| Exercise |
The material below holds a span beginning at the line with "What is the large" and ending at the line with "How many red". Quote that span exactly, both ends included, and only that span.

| Source material |

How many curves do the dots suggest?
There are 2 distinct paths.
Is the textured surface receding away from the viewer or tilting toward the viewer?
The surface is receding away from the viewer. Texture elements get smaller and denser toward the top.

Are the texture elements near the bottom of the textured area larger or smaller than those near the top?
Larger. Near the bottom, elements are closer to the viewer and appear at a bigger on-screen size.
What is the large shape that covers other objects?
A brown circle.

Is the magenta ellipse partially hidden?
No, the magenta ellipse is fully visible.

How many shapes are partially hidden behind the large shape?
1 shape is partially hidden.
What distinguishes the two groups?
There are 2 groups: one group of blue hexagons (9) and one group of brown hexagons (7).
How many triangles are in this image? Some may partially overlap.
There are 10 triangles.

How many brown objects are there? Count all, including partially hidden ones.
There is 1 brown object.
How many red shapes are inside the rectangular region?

...

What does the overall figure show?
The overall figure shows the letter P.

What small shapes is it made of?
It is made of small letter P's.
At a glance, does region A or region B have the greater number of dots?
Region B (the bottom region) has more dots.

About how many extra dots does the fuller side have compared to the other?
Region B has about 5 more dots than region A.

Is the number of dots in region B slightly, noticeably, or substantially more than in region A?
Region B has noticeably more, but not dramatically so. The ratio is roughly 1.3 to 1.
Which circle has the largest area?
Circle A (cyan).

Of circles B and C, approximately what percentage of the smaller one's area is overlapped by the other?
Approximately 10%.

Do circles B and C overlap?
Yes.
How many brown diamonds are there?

...

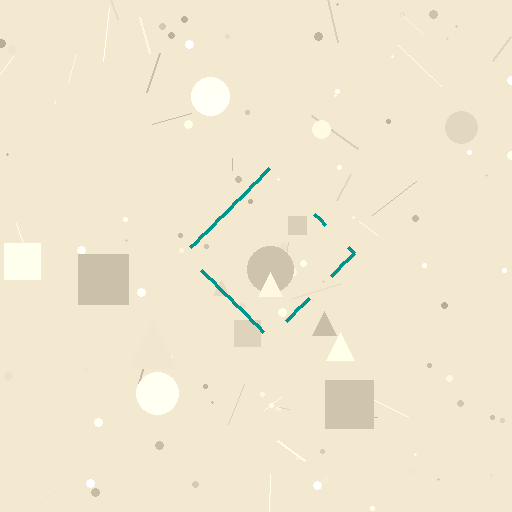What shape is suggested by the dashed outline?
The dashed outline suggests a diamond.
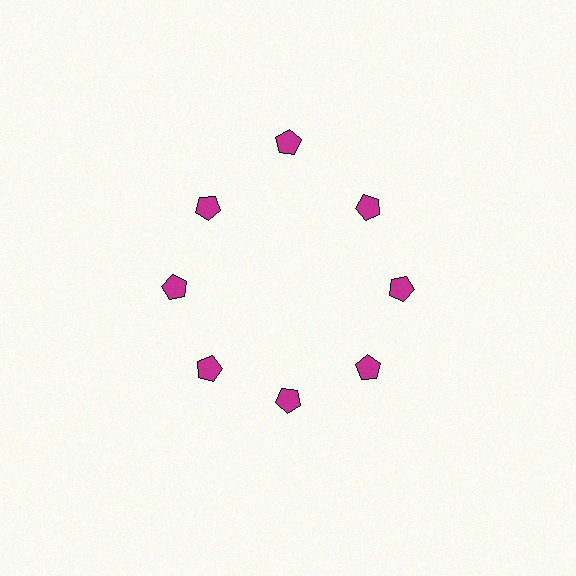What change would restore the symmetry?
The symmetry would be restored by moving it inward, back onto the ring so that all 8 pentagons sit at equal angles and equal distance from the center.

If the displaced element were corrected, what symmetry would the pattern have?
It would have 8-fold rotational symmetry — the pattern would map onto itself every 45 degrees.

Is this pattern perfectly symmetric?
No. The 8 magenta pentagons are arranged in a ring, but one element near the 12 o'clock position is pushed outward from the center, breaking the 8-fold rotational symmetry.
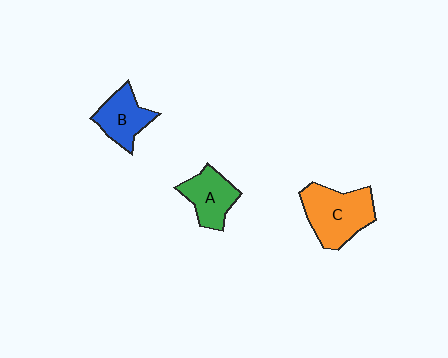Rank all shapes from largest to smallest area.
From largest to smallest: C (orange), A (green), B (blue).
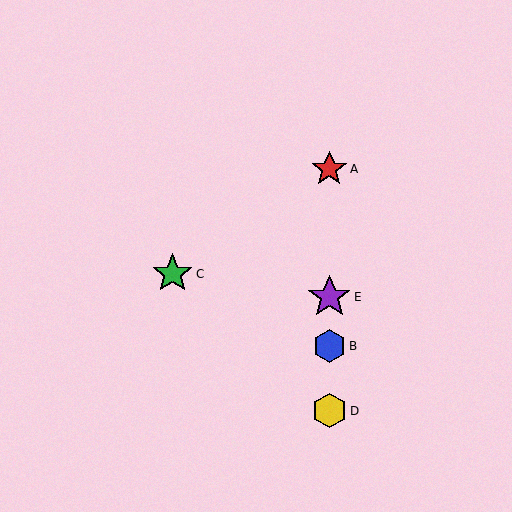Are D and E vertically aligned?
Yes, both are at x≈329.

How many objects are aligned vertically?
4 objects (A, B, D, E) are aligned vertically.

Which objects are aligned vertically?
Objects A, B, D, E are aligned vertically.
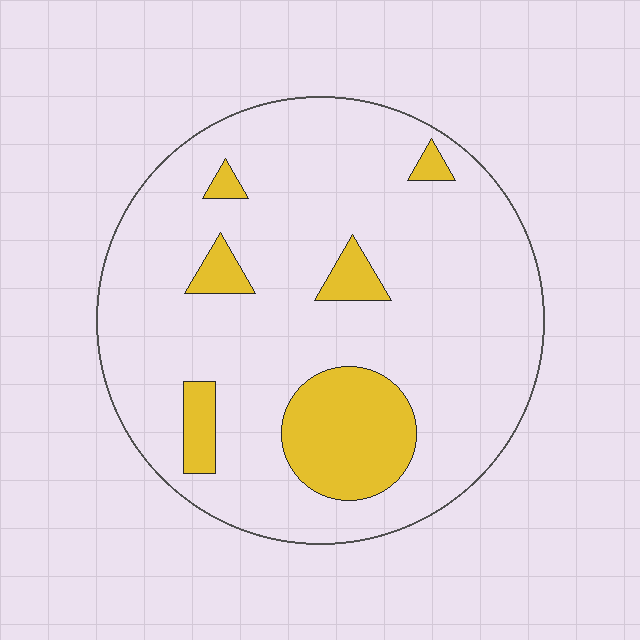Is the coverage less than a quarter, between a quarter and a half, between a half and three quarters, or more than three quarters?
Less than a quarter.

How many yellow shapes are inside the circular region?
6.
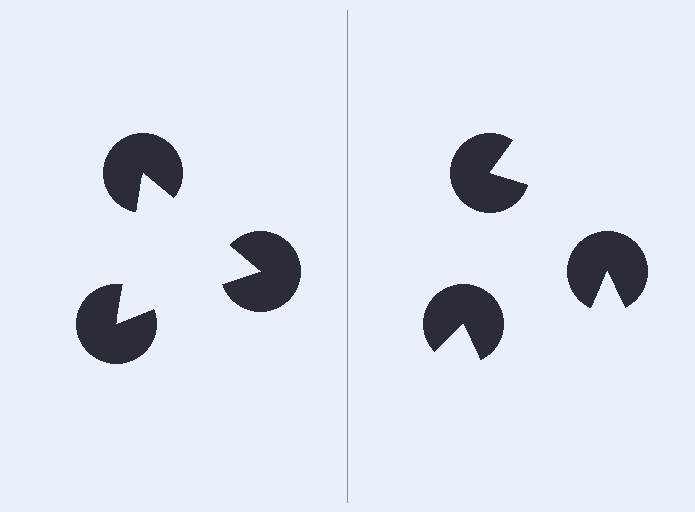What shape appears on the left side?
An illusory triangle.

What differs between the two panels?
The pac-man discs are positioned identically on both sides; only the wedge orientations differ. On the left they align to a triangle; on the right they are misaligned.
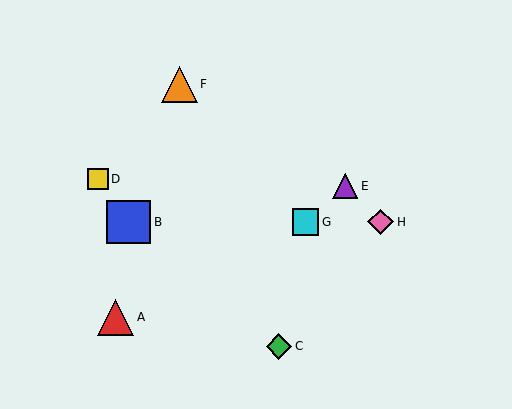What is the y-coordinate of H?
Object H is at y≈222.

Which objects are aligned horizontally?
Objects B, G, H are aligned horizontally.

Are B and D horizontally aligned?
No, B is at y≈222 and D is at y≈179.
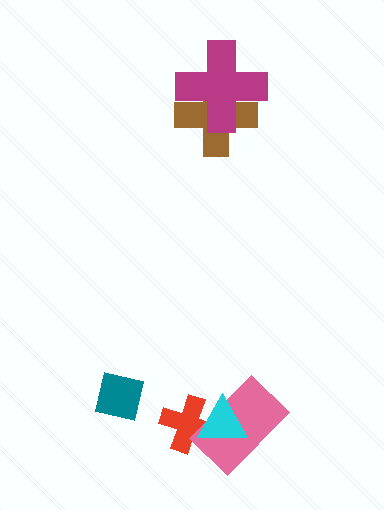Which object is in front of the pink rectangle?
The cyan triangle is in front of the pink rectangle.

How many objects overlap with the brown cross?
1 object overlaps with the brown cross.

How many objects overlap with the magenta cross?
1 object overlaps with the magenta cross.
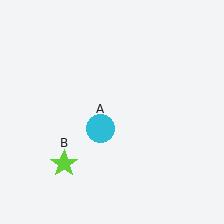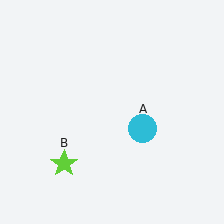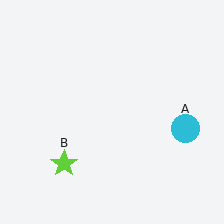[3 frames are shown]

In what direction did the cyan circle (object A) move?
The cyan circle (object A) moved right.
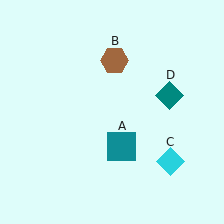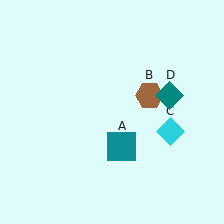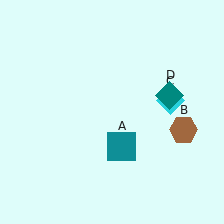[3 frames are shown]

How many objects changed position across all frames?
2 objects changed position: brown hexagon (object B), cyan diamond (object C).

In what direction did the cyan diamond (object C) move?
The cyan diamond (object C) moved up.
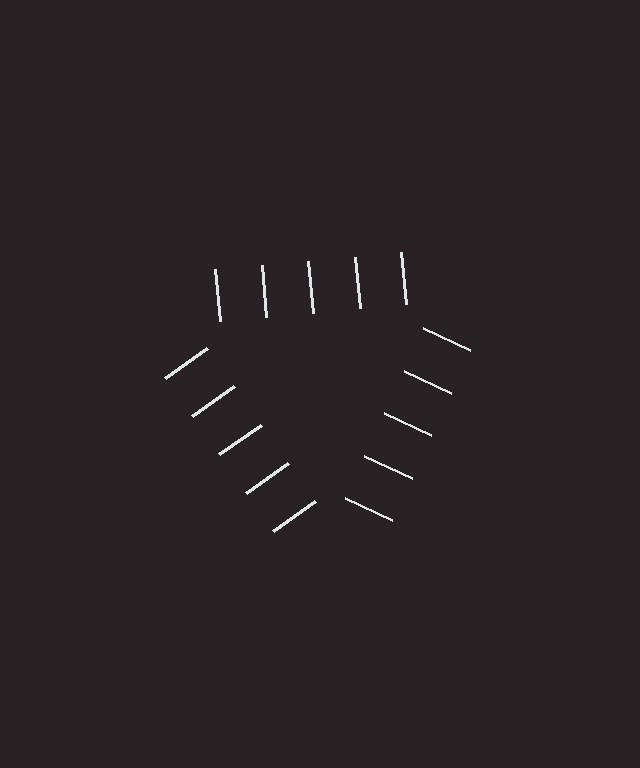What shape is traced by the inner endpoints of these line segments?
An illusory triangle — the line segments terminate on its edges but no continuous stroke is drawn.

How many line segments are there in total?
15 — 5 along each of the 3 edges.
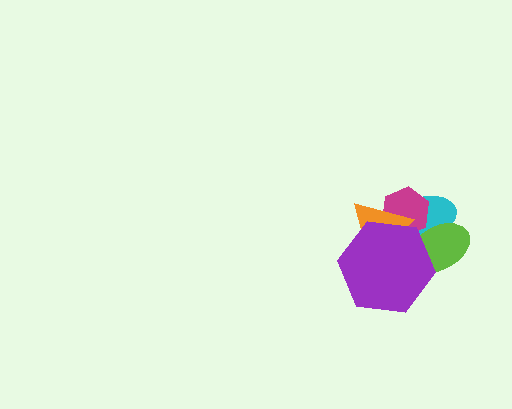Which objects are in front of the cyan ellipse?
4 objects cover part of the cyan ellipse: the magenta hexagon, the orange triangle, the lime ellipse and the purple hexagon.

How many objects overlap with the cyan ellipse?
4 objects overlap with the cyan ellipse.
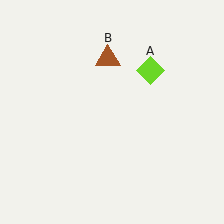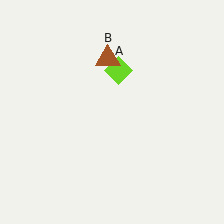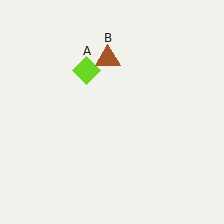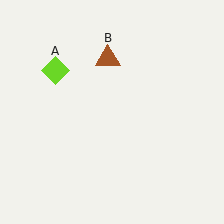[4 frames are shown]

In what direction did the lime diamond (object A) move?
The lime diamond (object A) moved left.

| Output of the task |
What is the large shape that covers other objects?
A brown circle.

Is the magenta ellipse partially hidden?
No, the magenta ellipse is fully visible.

How many shapes are partially hidden behind the large shape?
1 shape is partially hidden.
What distinguishes the two groups?
There are 2 groups: one group of blue hexagons (9) and one group of brown hexagons (7).
How many triangles are in this image? Some may partially overlap.
There are 10 triangles.

How many brown objects are there? Count all, including partially hidden ones.
There is 1 brown object.
How many red shapes are inside the rectangular region?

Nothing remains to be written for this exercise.